- Data records -
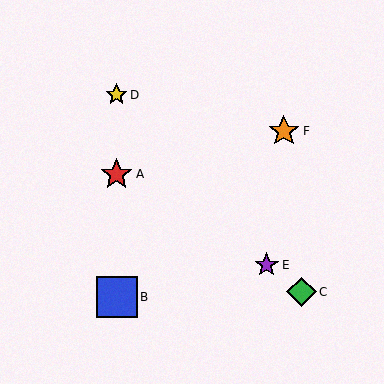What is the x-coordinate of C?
Object C is at x≈302.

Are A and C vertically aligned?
No, A is at x≈117 and C is at x≈302.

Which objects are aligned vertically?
Objects A, B, D are aligned vertically.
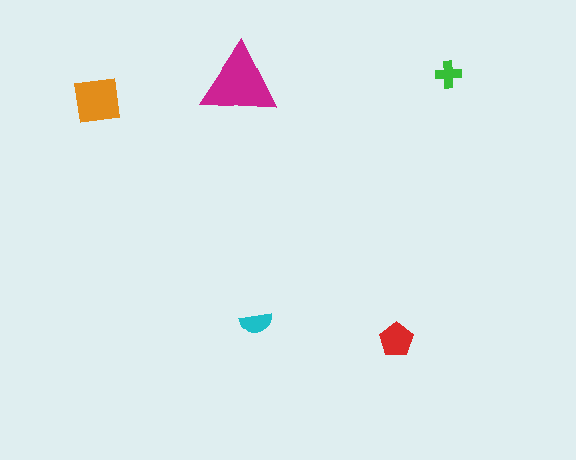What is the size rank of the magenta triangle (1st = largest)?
1st.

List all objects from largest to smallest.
The magenta triangle, the orange square, the red pentagon, the cyan semicircle, the green cross.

- Objective -
Quote the data above in full, leaving out the pictures it holds.

- Exercise answer -
What is the x-coordinate of C?
Object C is at x≈302.

Are A and C vertically aligned?
No, A is at x≈117 and C is at x≈302.

Which objects are aligned vertically?
Objects A, B, D are aligned vertically.
What is the size rank of the magenta triangle (1st = largest)?
1st.

List all objects from largest to smallest.
The magenta triangle, the orange square, the red pentagon, the cyan semicircle, the green cross.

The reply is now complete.